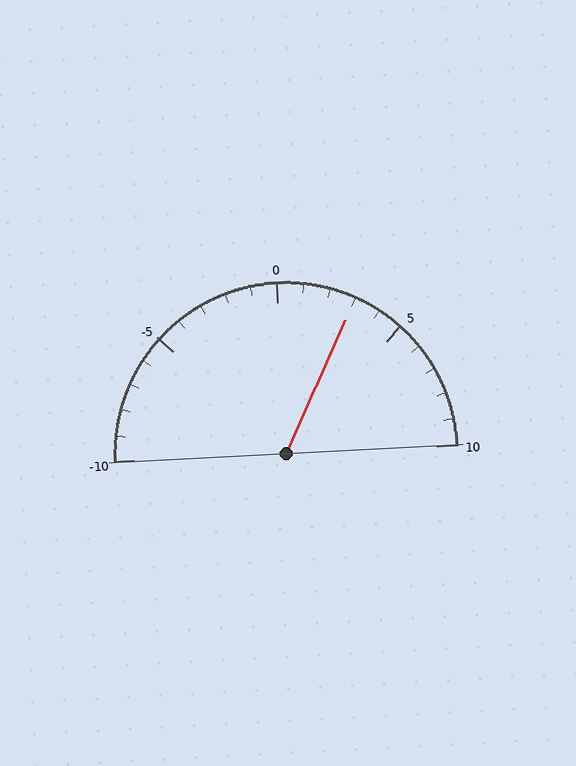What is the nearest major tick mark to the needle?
The nearest major tick mark is 5.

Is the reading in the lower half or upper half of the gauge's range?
The reading is in the upper half of the range (-10 to 10).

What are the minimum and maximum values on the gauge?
The gauge ranges from -10 to 10.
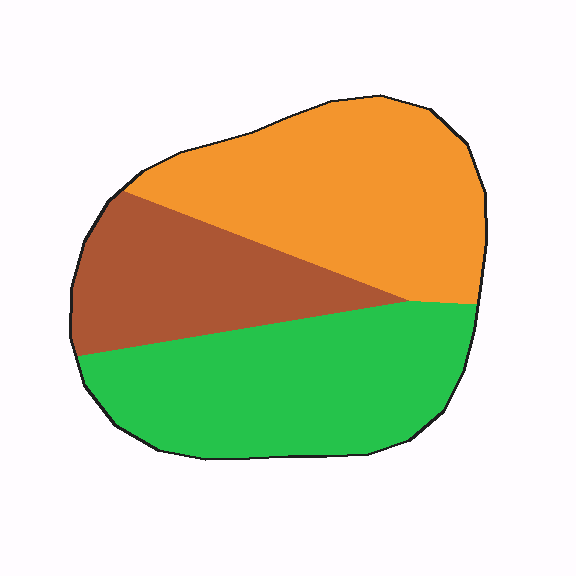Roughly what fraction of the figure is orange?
Orange takes up about three eighths (3/8) of the figure.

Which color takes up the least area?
Brown, at roughly 25%.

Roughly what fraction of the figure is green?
Green covers roughly 40% of the figure.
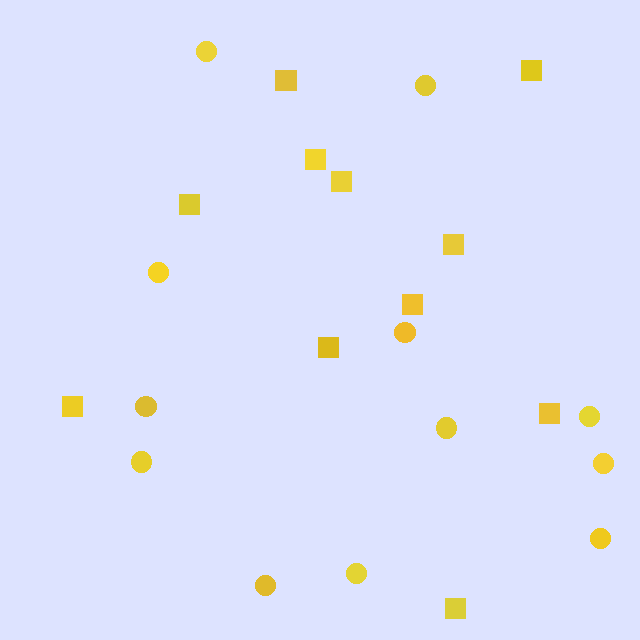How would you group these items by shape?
There are 2 groups: one group of circles (12) and one group of squares (11).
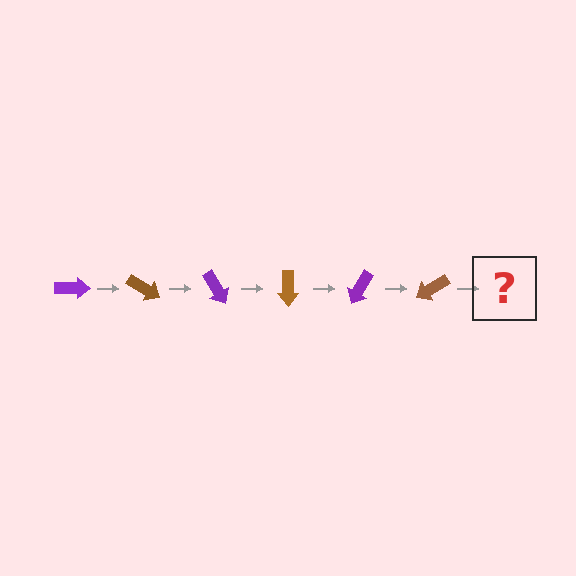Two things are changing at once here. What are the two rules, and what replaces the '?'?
The two rules are that it rotates 30 degrees clockwise each step and the color cycles through purple and brown. The '?' should be a purple arrow, rotated 180 degrees clockwise from the start.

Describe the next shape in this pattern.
It should be a purple arrow, rotated 180 degrees clockwise from the start.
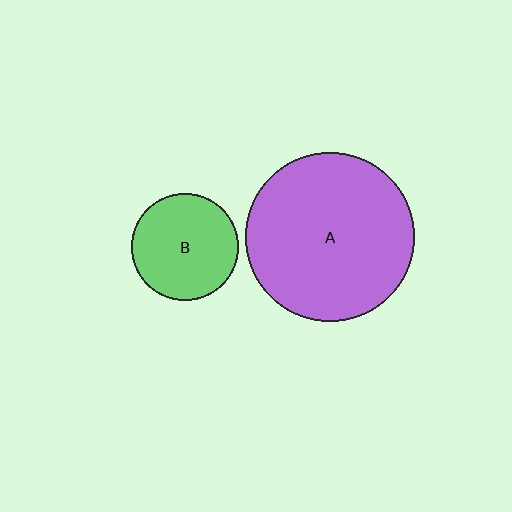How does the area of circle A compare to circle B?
Approximately 2.5 times.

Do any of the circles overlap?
No, none of the circles overlap.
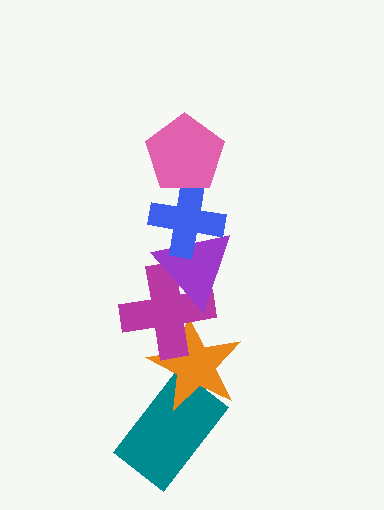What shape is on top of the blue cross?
The pink pentagon is on top of the blue cross.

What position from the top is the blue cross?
The blue cross is 2nd from the top.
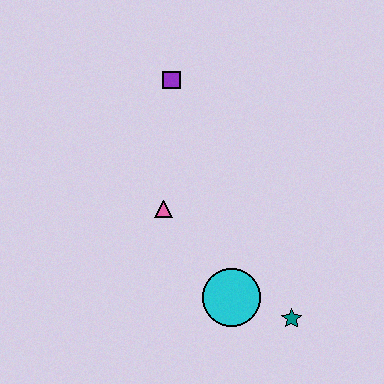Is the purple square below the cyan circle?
No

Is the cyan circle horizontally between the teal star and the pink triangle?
Yes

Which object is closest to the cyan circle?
The teal star is closest to the cyan circle.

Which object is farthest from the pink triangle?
The teal star is farthest from the pink triangle.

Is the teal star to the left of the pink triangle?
No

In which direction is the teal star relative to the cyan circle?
The teal star is to the right of the cyan circle.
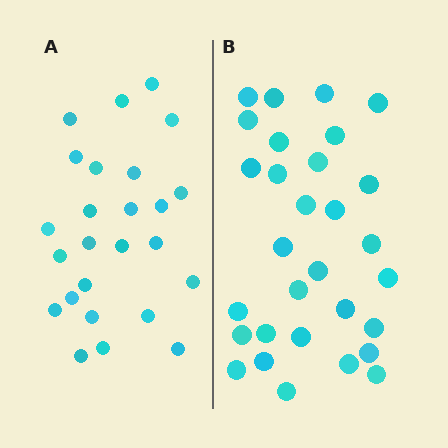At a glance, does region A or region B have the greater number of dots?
Region B (the right region) has more dots.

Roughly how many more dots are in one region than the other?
Region B has about 5 more dots than region A.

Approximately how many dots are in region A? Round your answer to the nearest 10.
About 30 dots. (The exact count is 25, which rounds to 30.)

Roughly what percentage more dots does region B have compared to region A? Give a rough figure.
About 20% more.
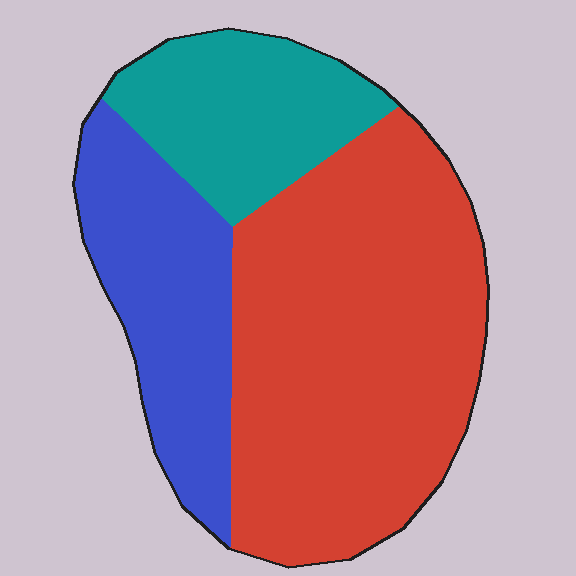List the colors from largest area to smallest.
From largest to smallest: red, blue, teal.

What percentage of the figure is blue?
Blue takes up about one quarter (1/4) of the figure.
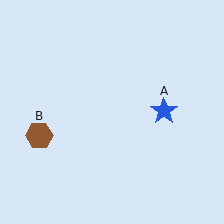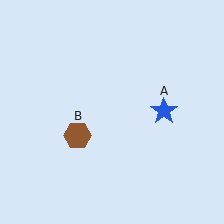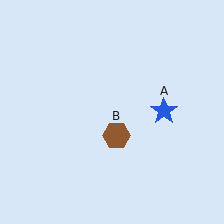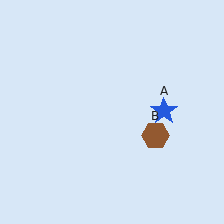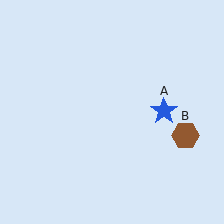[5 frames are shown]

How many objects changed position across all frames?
1 object changed position: brown hexagon (object B).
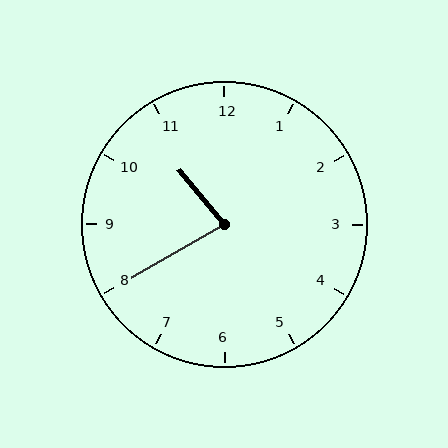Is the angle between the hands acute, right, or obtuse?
It is acute.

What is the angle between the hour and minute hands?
Approximately 80 degrees.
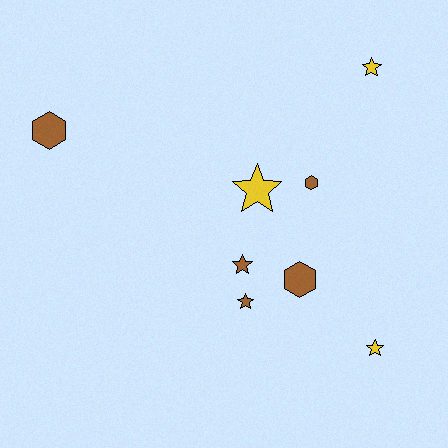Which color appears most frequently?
Brown, with 5 objects.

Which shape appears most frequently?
Star, with 5 objects.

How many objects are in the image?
There are 8 objects.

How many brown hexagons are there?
There are 3 brown hexagons.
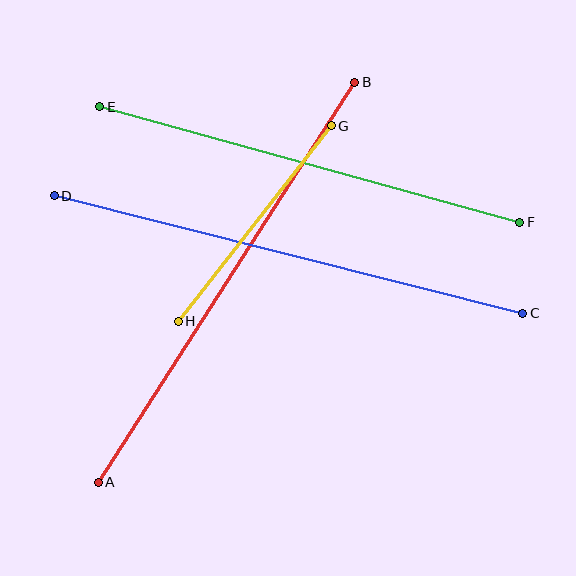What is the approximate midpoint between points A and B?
The midpoint is at approximately (227, 282) pixels.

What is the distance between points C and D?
The distance is approximately 483 pixels.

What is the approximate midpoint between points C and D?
The midpoint is at approximately (289, 255) pixels.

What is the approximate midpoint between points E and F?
The midpoint is at approximately (310, 165) pixels.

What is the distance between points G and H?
The distance is approximately 248 pixels.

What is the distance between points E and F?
The distance is approximately 436 pixels.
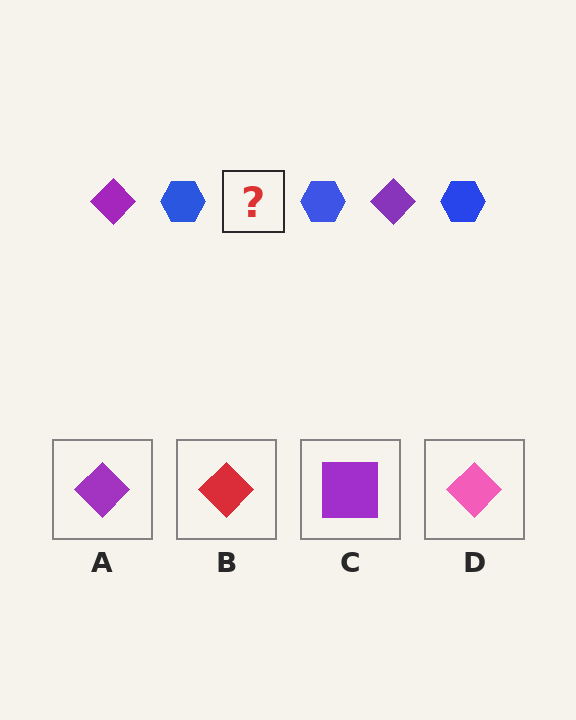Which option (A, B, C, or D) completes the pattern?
A.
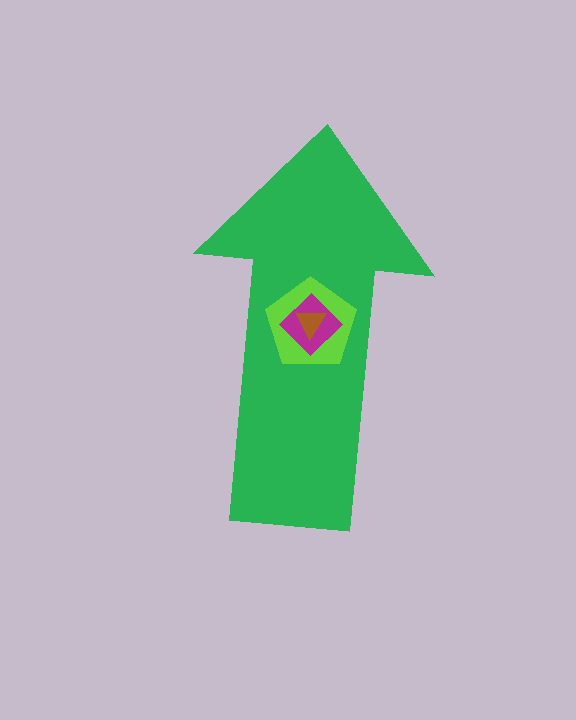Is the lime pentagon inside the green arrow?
Yes.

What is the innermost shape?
The brown triangle.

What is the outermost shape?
The green arrow.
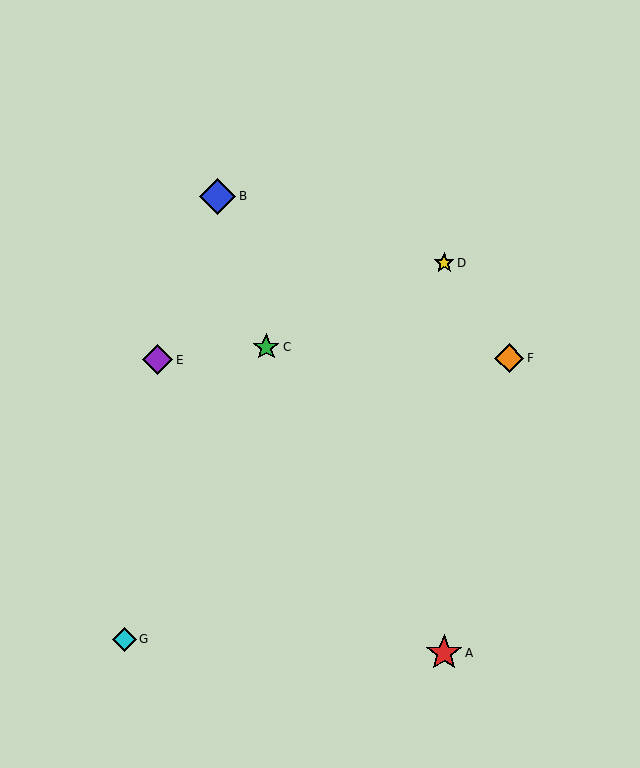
.....
## SHORT PROBLEM
Go through the listing above and write it all out exactly, leaving out any picture.

## THE OUTPUT
What is the nearest major tick mark to the needle?
The nearest major tick mark is 5.

Is the reading in the lower half or upper half of the gauge's range?
The reading is in the upper half of the range (-10 to 10).

What are the minimum and maximum values on the gauge?
The gauge ranges from -10 to 10.
Roughly what fraction of the figure is orange?
Orange takes up about three eighths (3/8) of the figure.

Which color takes up the least area?
Brown, at roughly 25%.

Roughly what fraction of the figure is green?
Green covers roughly 40% of the figure.
How would you group these items by shape?
There are 2 groups: one group of circles (12) and one group of squares (11).
Two things are changing at once here. What are the two rules, and what replaces the '?'?
The two rules are that it rotates 30 degrees clockwise each step and the color cycles through purple and brown. The '?' should be a purple arrow, rotated 180 degrees clockwise from the start.

Describe the next shape in this pattern.
It should be a purple arrow, rotated 180 degrees clockwise from the start.
How does the area of circle A compare to circle B?
Approximately 2.5 times.

Do any of the circles overlap?
No, none of the circles overlap.
What shape is on top of the blue cross?
The pink pentagon is on top of the blue cross.

What position from the top is the blue cross?
The blue cross is 2nd from the top.
Is the purple square below the cyan circle?
No

Is the cyan circle horizontally between the teal star and the pink triangle?
Yes

Which object is closest to the cyan circle?
The teal star is closest to the cyan circle.

Which object is farthest from the pink triangle?
The teal star is farthest from the pink triangle.

Is the teal star to the left of the pink triangle?
No

In which direction is the teal star relative to the cyan circle?
The teal star is to the right of the cyan circle.
At a glance, does region A or region B have the greater number of dots?
Region B (the right region) has more dots.

Roughly how many more dots are in one region than the other?
Region B has about 5 more dots than region A.

Approximately how many dots are in region A? Round your answer to the nearest 10.
About 30 dots. (The exact count is 25, which rounds to 30.)

Roughly what percentage more dots does region B have compared to region A? Give a rough figure.
About 20% more.
List the colors from largest area to smallest.
From largest to smallest: red, blue, teal.

What percentage of the figure is blue?
Blue takes up about one quarter (1/4) of the figure.
[5 frames are shown]

How many objects changed position across all frames?
1 object changed position: brown hexagon (object B).
Is the angle between the hands acute, right, or obtuse?
It is acute.

What is the angle between the hour and minute hands?
Approximately 80 degrees.
Which color appears most frequently?
Brown, with 5 objects.

Which shape appears most frequently?
Star, with 5 objects.

How many objects are in the image?
There are 8 objects.

How many brown hexagons are there?
There are 3 brown hexagons.
What is the approximate midpoint between points A and B?
The midpoint is at approximately (227, 282) pixels.

What is the distance between points C and D?
The distance is approximately 483 pixels.

What is the approximate midpoint between points C and D?
The midpoint is at approximately (289, 255) pixels.

What is the approximate midpoint between points E and F?
The midpoint is at approximately (310, 165) pixels.

What is the distance between points G and H?
The distance is approximately 248 pixels.

What is the distance between points E and F?
The distance is approximately 436 pixels.
Which option (A, B, C, or D) completes the pattern?
A.
Is the lime pentagon inside the green arrow?
Yes.

What is the innermost shape?
The brown triangle.

What is the outermost shape?
The green arrow.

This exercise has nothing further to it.